• Instructions for the task
Take every line from the first down to the line with "[Two images are shown]" and set it down exactly, without the pictures.

• Records for the exercise
==============================

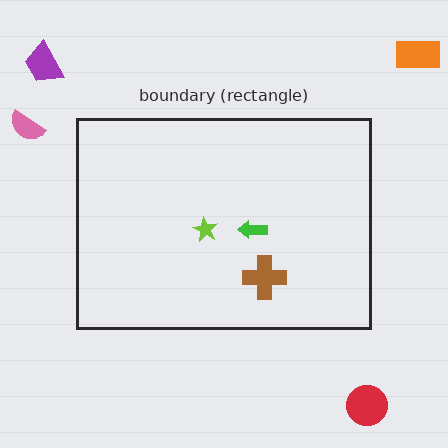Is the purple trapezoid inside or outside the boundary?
Outside.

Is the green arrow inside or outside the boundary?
Inside.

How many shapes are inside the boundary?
3 inside, 4 outside.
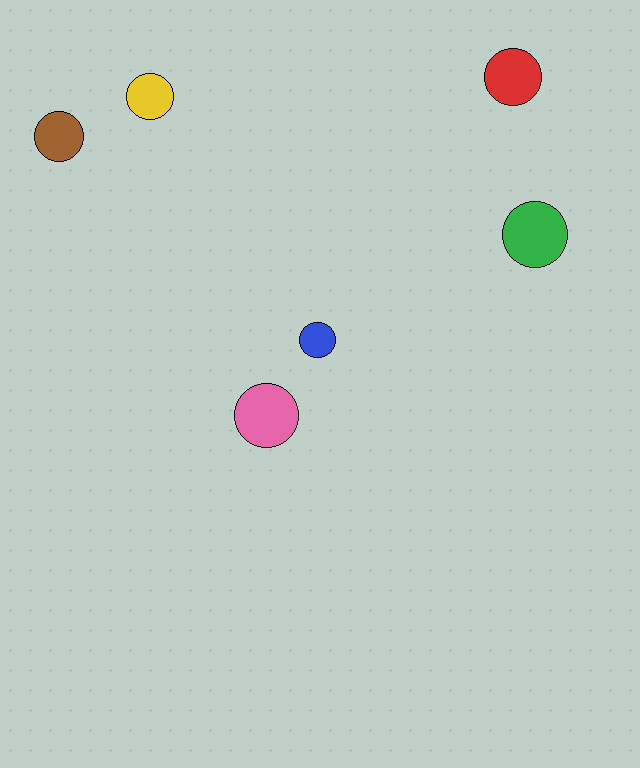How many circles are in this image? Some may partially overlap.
There are 6 circles.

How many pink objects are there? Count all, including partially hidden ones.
There is 1 pink object.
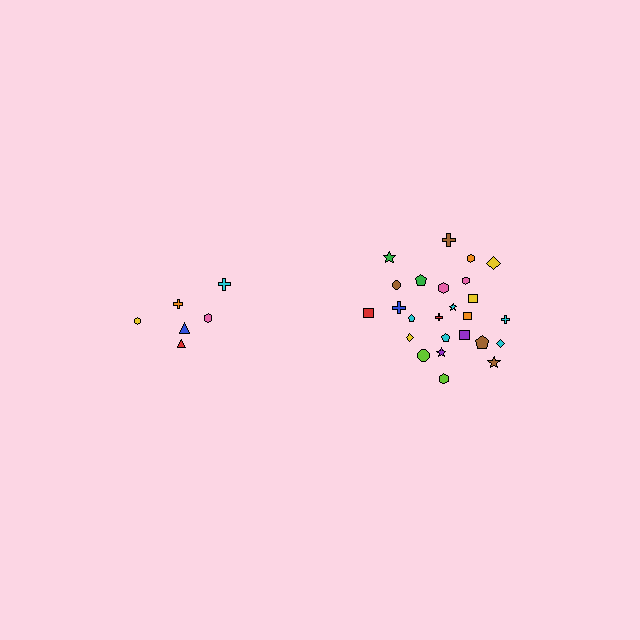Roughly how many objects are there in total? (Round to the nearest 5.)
Roughly 30 objects in total.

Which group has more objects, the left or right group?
The right group.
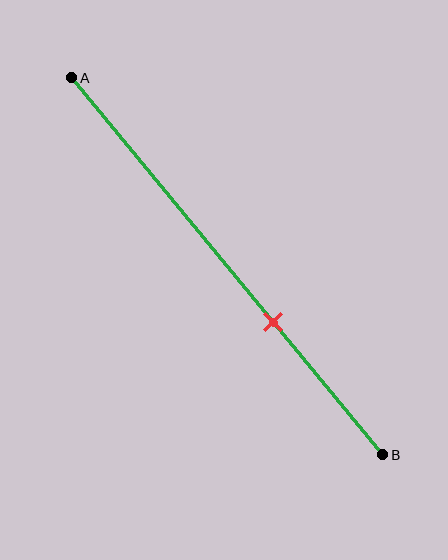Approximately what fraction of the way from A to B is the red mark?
The red mark is approximately 65% of the way from A to B.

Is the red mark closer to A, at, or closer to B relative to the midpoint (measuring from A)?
The red mark is closer to point B than the midpoint of segment AB.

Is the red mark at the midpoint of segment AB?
No, the mark is at about 65% from A, not at the 50% midpoint.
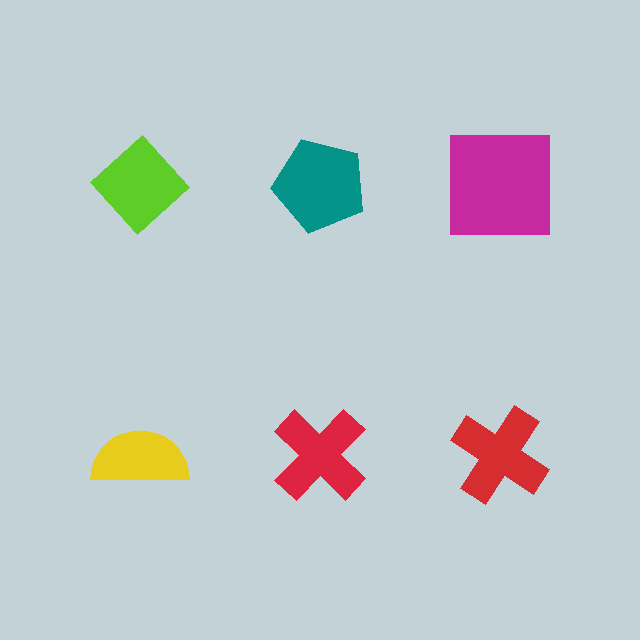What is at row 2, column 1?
A yellow semicircle.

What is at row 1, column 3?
A magenta square.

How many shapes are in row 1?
3 shapes.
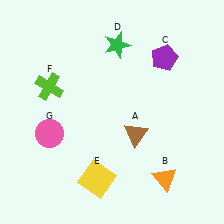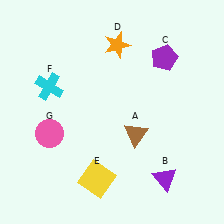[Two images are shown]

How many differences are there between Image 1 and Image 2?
There are 3 differences between the two images.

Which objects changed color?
B changed from orange to purple. D changed from green to orange. F changed from lime to cyan.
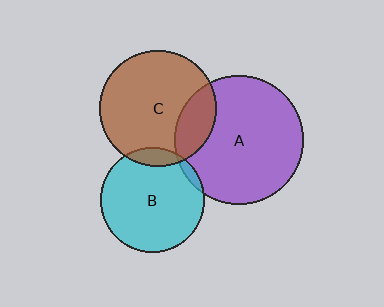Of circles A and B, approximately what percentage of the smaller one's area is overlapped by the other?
Approximately 5%.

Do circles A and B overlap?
Yes.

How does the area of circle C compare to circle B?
Approximately 1.3 times.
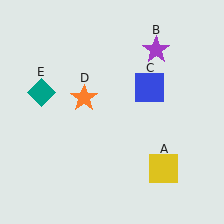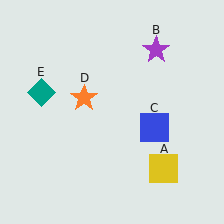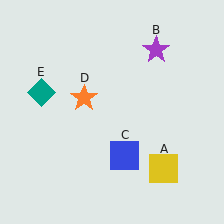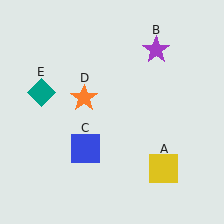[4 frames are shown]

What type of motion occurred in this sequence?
The blue square (object C) rotated clockwise around the center of the scene.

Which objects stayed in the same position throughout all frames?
Yellow square (object A) and purple star (object B) and orange star (object D) and teal diamond (object E) remained stationary.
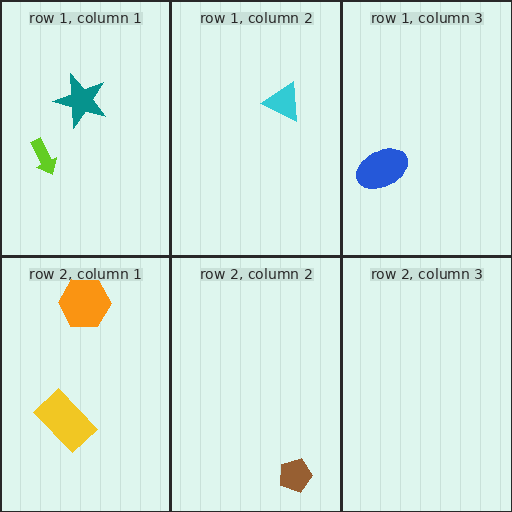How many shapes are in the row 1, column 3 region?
1.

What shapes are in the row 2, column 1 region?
The orange hexagon, the yellow rectangle.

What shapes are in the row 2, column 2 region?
The brown pentagon.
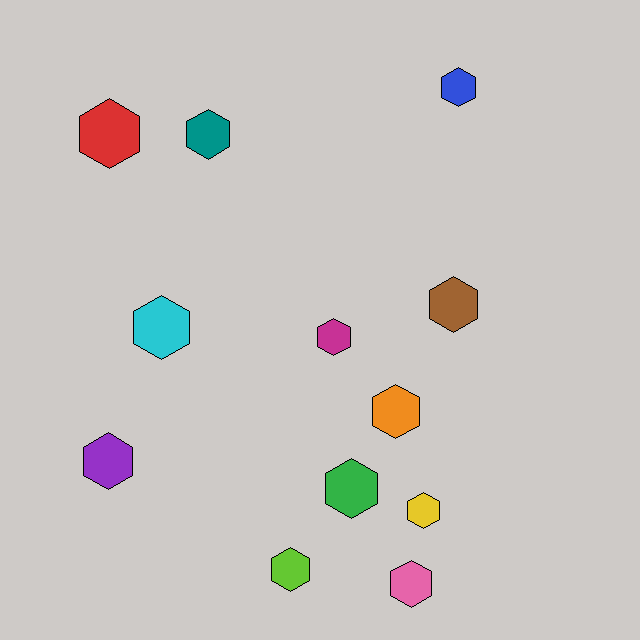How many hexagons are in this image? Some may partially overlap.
There are 12 hexagons.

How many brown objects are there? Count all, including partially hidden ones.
There is 1 brown object.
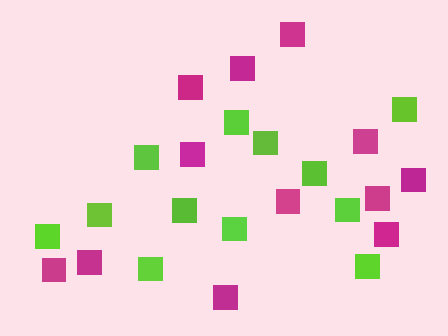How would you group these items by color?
There are 2 groups: one group of magenta squares (12) and one group of lime squares (12).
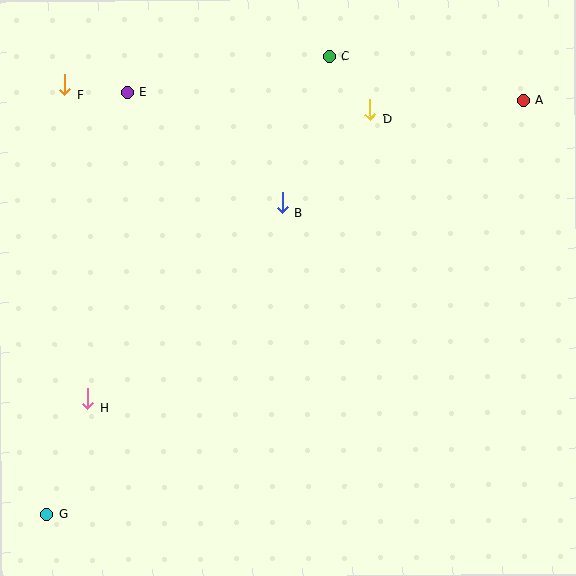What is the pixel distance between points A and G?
The distance between A and G is 632 pixels.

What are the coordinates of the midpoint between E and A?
The midpoint between E and A is at (325, 97).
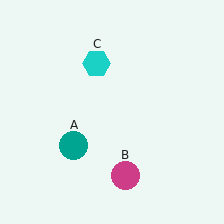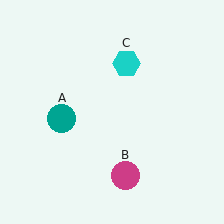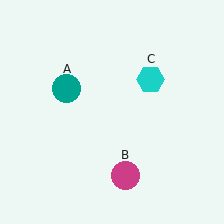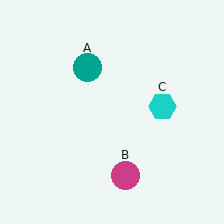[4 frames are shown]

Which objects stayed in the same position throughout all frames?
Magenta circle (object B) remained stationary.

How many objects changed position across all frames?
2 objects changed position: teal circle (object A), cyan hexagon (object C).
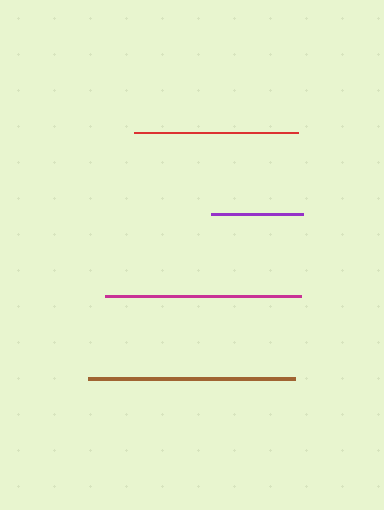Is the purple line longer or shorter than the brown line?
The brown line is longer than the purple line.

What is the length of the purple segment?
The purple segment is approximately 92 pixels long.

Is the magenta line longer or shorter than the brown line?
The brown and magenta lines are approximately the same length (about 206 and 196 pixels).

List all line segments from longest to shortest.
From longest to shortest: brown and magenta (about equal), red, purple.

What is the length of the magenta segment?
The magenta segment is approximately 196 pixels long.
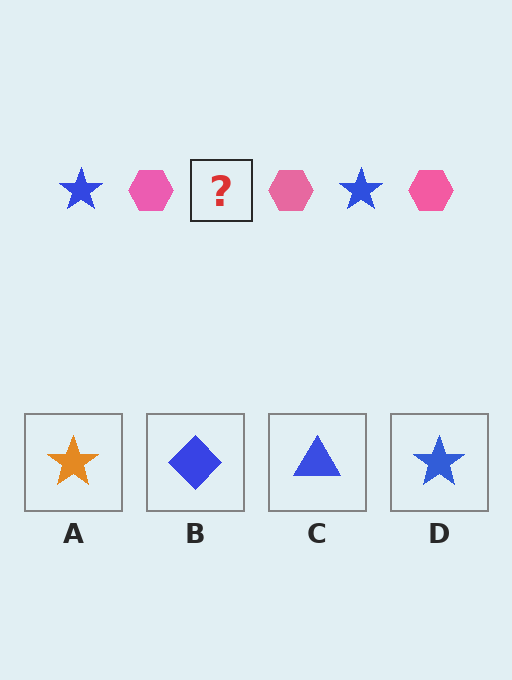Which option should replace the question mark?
Option D.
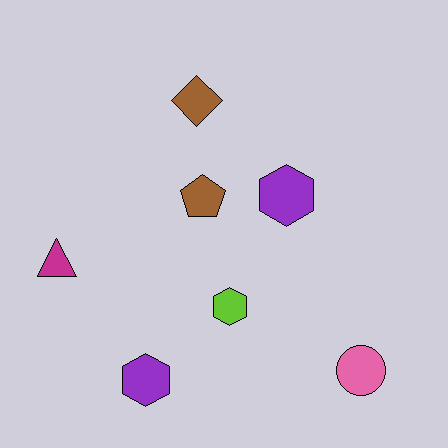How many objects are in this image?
There are 7 objects.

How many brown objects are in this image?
There are 2 brown objects.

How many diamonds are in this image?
There is 1 diamond.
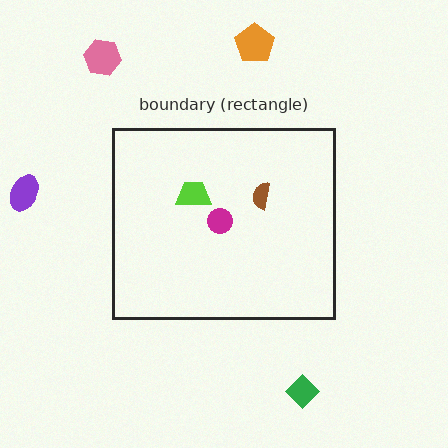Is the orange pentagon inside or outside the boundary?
Outside.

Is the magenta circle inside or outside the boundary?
Inside.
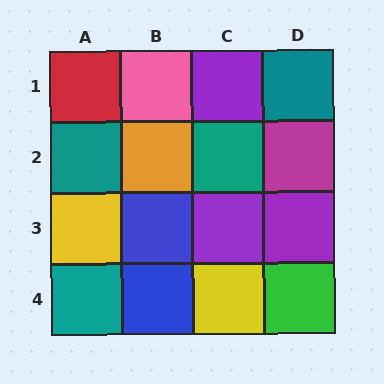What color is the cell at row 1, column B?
Pink.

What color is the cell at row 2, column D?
Magenta.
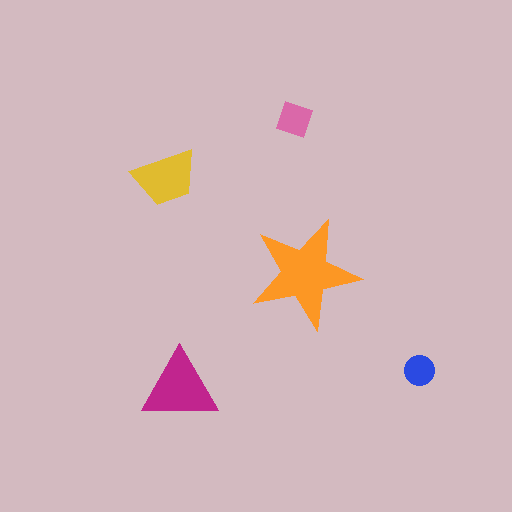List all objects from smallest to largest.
The blue circle, the pink square, the yellow trapezoid, the magenta triangle, the orange star.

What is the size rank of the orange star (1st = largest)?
1st.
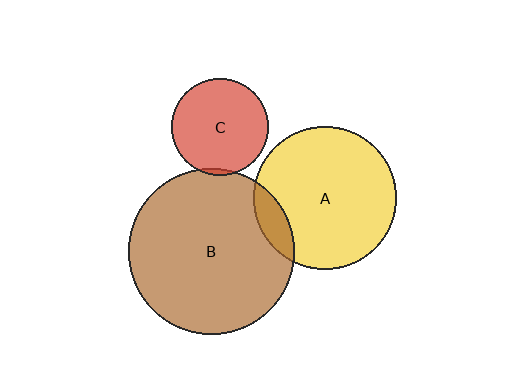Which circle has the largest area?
Circle B (brown).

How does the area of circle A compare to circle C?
Approximately 2.2 times.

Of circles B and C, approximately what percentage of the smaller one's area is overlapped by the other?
Approximately 5%.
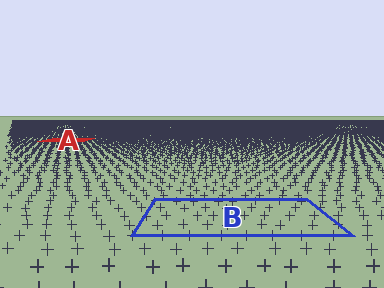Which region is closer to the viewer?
Region B is closer. The texture elements there are larger and more spread out.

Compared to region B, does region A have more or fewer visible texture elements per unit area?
Region A has more texture elements per unit area — they are packed more densely because it is farther away.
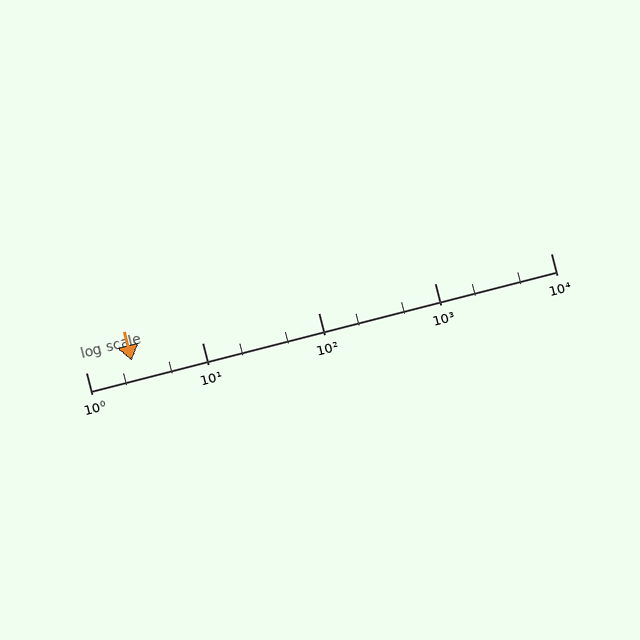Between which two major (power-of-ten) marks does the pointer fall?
The pointer is between 1 and 10.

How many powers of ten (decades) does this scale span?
The scale spans 4 decades, from 1 to 10000.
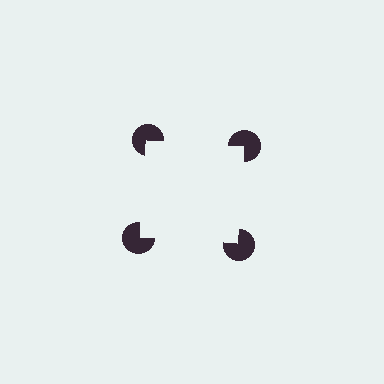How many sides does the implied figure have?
4 sides.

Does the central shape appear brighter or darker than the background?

==============================

• Reply to the task
Is the purple trapezoid inside or outside the boundary?
Outside.

Is the green arrow inside or outside the boundary?
Inside.

How many shapes are inside the boundary?
3 inside, 4 outside.
How many circles are in this image? Some may partially overlap.
There are 6 circles.

How many pink objects are there? Count all, including partially hidden ones.
There is 1 pink object.
Roughly how many objects are there in total? (Round to the nearest 5.)
Roughly 30 objects in total.

Which group has more objects, the left or right group?
The right group.
Approximately what fraction of the way from A to B is the red mark?
The red mark is approximately 65% of the way from A to B.

Is the red mark closer to A, at, or closer to B relative to the midpoint (measuring from A)?
The red mark is closer to point B than the midpoint of segment AB.

Is the red mark at the midpoint of segment AB?
No, the mark is at about 65% from A, not at the 50% midpoint.
What is at row 2, column 1?
A yellow semicircle.

What is at row 1, column 3?
A magenta square.

How many shapes are in row 1?
3 shapes.
[Two images are shown]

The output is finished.